>> begin

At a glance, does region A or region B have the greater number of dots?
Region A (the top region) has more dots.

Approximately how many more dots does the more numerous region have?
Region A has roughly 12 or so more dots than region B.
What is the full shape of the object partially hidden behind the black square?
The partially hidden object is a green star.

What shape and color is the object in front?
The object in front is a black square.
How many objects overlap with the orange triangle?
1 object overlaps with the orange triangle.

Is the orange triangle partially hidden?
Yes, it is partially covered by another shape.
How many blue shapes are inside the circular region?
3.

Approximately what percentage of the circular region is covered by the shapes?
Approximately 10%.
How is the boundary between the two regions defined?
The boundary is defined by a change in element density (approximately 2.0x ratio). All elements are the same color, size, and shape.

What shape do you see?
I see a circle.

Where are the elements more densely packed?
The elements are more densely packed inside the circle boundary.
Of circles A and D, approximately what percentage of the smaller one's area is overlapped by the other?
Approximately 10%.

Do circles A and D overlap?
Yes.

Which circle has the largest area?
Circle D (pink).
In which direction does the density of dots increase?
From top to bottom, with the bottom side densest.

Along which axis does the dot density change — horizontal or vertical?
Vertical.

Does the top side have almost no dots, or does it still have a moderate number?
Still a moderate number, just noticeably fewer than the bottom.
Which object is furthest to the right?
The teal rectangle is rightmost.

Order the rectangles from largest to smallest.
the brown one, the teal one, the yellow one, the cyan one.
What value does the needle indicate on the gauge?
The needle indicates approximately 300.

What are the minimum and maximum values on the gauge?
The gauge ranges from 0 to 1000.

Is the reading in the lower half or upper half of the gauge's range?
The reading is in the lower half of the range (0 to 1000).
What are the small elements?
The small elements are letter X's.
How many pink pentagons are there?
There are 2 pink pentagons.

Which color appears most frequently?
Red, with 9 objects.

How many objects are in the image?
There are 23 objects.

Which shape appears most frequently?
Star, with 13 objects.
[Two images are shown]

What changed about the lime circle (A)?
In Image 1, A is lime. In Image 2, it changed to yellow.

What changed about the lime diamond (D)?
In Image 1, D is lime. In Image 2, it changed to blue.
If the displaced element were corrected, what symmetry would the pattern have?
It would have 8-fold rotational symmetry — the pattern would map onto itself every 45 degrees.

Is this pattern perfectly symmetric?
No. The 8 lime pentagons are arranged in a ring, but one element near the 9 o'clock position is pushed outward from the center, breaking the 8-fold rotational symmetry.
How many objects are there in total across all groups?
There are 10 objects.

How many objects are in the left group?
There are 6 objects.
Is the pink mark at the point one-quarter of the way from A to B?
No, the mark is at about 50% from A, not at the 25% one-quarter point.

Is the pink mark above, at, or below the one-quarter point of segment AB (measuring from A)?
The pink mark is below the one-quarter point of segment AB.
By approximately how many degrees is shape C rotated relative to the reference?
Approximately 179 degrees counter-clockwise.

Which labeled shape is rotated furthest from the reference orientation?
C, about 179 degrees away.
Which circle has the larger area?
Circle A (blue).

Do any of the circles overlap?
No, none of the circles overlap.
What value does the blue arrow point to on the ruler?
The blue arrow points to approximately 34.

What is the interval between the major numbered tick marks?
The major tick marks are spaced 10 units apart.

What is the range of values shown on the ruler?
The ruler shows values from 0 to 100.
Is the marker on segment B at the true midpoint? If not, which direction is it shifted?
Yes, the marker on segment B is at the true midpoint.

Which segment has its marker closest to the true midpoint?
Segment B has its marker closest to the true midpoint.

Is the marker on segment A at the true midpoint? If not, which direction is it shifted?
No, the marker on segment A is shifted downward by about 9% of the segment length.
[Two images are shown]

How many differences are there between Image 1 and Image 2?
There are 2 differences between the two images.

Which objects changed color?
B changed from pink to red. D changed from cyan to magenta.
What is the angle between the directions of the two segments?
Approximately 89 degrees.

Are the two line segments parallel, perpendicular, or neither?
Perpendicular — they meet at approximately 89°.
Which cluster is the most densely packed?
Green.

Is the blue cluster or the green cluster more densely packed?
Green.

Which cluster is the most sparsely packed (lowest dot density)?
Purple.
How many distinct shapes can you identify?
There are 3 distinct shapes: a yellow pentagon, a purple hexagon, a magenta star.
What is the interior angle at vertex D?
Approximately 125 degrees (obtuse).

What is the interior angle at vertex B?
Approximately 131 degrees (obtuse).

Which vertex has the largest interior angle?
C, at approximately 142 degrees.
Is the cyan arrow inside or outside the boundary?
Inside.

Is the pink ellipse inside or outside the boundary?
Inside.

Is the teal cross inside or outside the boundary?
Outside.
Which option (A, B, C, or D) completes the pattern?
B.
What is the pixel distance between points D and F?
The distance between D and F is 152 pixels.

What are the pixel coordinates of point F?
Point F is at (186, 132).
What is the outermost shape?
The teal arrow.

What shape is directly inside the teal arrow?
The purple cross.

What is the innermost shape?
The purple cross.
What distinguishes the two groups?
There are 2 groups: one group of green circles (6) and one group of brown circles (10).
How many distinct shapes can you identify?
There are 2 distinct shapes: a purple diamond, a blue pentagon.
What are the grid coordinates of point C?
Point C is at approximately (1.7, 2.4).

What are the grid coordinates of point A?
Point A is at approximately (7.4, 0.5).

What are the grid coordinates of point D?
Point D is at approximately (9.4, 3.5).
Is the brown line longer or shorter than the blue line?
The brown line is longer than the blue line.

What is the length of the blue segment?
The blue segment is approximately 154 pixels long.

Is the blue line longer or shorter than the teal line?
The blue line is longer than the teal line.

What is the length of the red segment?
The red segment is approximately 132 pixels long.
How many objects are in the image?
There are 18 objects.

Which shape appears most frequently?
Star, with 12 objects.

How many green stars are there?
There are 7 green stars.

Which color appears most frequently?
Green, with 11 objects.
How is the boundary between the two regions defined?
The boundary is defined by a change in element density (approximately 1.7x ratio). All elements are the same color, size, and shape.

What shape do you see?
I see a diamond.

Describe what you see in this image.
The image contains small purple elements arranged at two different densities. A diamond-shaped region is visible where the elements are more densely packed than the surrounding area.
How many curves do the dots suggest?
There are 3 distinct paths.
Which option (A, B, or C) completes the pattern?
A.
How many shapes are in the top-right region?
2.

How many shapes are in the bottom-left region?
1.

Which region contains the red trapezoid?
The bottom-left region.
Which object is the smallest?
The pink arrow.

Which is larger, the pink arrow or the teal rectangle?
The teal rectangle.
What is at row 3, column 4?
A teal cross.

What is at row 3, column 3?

>> end

● **Stated exercise**:
Set down the listing above in full, please, exactly as it appears.

● **Solution for this problem**:
At a glance, does region A or region B have the greater number of dots?
Region A (the top region) has more dots.

Approximately how many more dots does the more numerous region have?
Region A has roughly 12 or so more dots than region B.
What is the full shape of the object partially hidden behind the black square?
The partially hidden object is a green star.

What shape and color is the object in front?
The object in front is a black square.
How many objects overlap with the orange triangle?
1 object overlaps with the orange triangle.

Is the orange triangle partially hidden?
Yes, it is partially covered by another shape.
How many blue shapes are inside the circular region?
3.

Approximately what percentage of the circular region is covered by the shapes?
Approximately 10%.
How is the boundary between the two regions defined?
The boundary is defined by a change in element density (approximately 2.0x ratio). All elements are the same color, size, and shape.

What shape do you see?
I see a circle.

Where are the elements more densely packed?
The elements are more densely packed inside the circle boundary.
Of circles A and D, approximately what percentage of the smaller one's area is overlapped by the other?
Approximately 10%.

Do circles A and D overlap?
Yes.

Which circle has the largest area?
Circle D (pink).
In which direction does the density of dots increase?
From top to bottom, with the bottom side densest.

Along which axis does the dot density change — horizontal or vertical?
Vertical.

Does the top side have almost no dots, or does it still have a moderate number?
Still a moderate number, just noticeably fewer than the bottom.
Which object is furthest to the right?
The teal rectangle is rightmost.

Order the rectangles from largest to smallest.
the brown one, the teal one, the yellow one, the cyan one.
What value does the needle indicate on the gauge?
The needle indicates approximately 300.

What are the minimum and maximum values on the gauge?
The gauge ranges from 0 to 1000.

Is the reading in the lower half or upper half of the gauge's range?
The reading is in the lower half of the range (0 to 1000).
What are the small elements?
The small elements are letter X's.
How many pink pentagons are there?
There are 2 pink pentagons.

Which color appears most frequently?
Red, with 9 objects.

How many objects are in the image?
There are 23 objects.

Which shape appears most frequently?
Star, with 13 objects.
[Two images are shown]

What changed about the lime circle (A)?
In Image 1, A is lime. In Image 2, it changed to yellow.

What changed about the lime diamond (D)?
In Image 1, D is lime. In Image 2, it changed to blue.
If the displaced element were corrected, what symmetry would the pattern have?
It would have 8-fold rotational symmetry — the pattern would map onto itself every 45 degrees.

Is this pattern perfectly symmetric?
No. The 8 lime pentagons are arranged in a ring, but one element near the 9 o'clock position is pushed outward from the center, breaking the 8-fold rotational symmetry.
How many objects are there in total across all groups?
There are 10 objects.

How many objects are in the left group?
There are 6 objects.
Is the pink mark at the point one-quarter of the way from A to B?
No, the mark is at about 50% from A, not at the 25% one-quarter point.

Is the pink mark above, at, or below the one-quarter point of segment AB (measuring from A)?
The pink mark is below the one-quarter point of segment AB.
By approximately how many degrees is shape C rotated relative to the reference?
Approximately 179 degrees counter-clockwise.

Which labeled shape is rotated furthest from the reference orientation?
C, about 179 degrees away.
Which circle has the larger area?
Circle A (blue).

Do any of the circles overlap?
No, none of the circles overlap.
What value does the blue arrow point to on the ruler?
The blue arrow points to approximately 34.

What is the interval between the major numbered tick marks?
The major tick marks are spaced 10 units apart.

What is the range of values shown on the ruler?
The ruler shows values from 0 to 100.
Is the marker on segment B at the true midpoint? If not, which direction is it shifted?
Yes, the marker on segment B is at the true midpoint.

Which segment has its marker closest to the true midpoint?
Segment B has its marker closest to the true midpoint.

Is the marker on segment A at the true midpoint? If not, which direction is it shifted?
No, the marker on segment A is shifted downward by about 9% of the segment length.
[Two images are shown]

How many differences are there between Image 1 and Image 2?
There are 2 differences between the two images.

Which objects changed color?
B changed from pink to red. D changed from cyan to magenta.
What is the angle between the directions of the two segments?
Approximately 89 degrees.

Are the two line segments parallel, perpendicular, or neither?
Perpendicular — they meet at approximately 89°.
Which cluster is the most densely packed?
Green.

Is the blue cluster or the green cluster more densely packed?
Green.

Which cluster is the most sparsely packed (lowest dot density)?
Purple.
How many distinct shapes can you identify?
There are 3 distinct shapes: a yellow pentagon, a purple hexagon, a magenta star.
What is the interior angle at vertex D?
Approximately 125 degrees (obtuse).

What is the interior angle at vertex B?
Approximately 131 degrees (obtuse).

Which vertex has the largest interior angle?
C, at approximately 142 degrees.
Is the cyan arrow inside or outside the boundary?
Inside.

Is the pink ellipse inside or outside the boundary?
Inside.

Is the teal cross inside or outside the boundary?
Outside.
Which option (A, B, C, or D) completes the pattern?
B.
What is the pixel distance between points D and F?
The distance between D and F is 152 pixels.

What are the pixel coordinates of point F?
Point F is at (186, 132).
What is the outermost shape?
The teal arrow.

What shape is directly inside the teal arrow?
The purple cross.

What is the innermost shape?
The purple cross.
What distinguishes the two groups?
There are 2 groups: one group of green circles (6) and one group of brown circles (10).
How many distinct shapes can you identify?
There are 2 distinct shapes: a purple diamond, a blue pentagon.
What are the grid coordinates of point C?
Point C is at approximately (1.7, 2.4).

What are the grid coordinates of point A?
Point A is at approximately (7.4, 0.5).

What are the grid coordinates of point D?
Point D is at approximately (9.4, 3.5).
Is the brown line longer or shorter than the blue line?
The brown line is longer than the blue line.

What is the length of the blue segment?
The blue segment is approximately 154 pixels long.

Is the blue line longer or shorter than the teal line?
The blue line is longer than the teal line.

What is the length of the red segment?
The red segment is approximately 132 pixels long.
How many objects are in the image?
There are 18 objects.

Which shape appears most frequently?
Star, with 12 objects.

How many green stars are there?
There are 7 green stars.

Which color appears most frequently?
Green, with 11 objects.
How is the boundary between the two regions defined?
The boundary is defined by a change in element density (approximately 1.7x ratio). All elements are the same color, size, and shape.

What shape do you see?
I see a diamond.

Describe what you see in this image.
The image contains small purple elements arranged at two different densities. A diamond-shaped region is visible where the elements are more densely packed than the surrounding area.
How many curves do the dots suggest?
There are 3 distinct paths.
Which option (A, B, or C) completes the pattern?
A.
How many shapes are in the top-right region?
2.

How many shapes are in the bottom-left region?
1.

Which region contains the red trapezoid?
The bottom-left region.
Which object is the smallest?
The pink arrow.

Which is larger, the pink arrow or the teal rectangle?
The teal rectangle.
What is at row 3, column 4?
A teal cross.

What is at row 3, column 3?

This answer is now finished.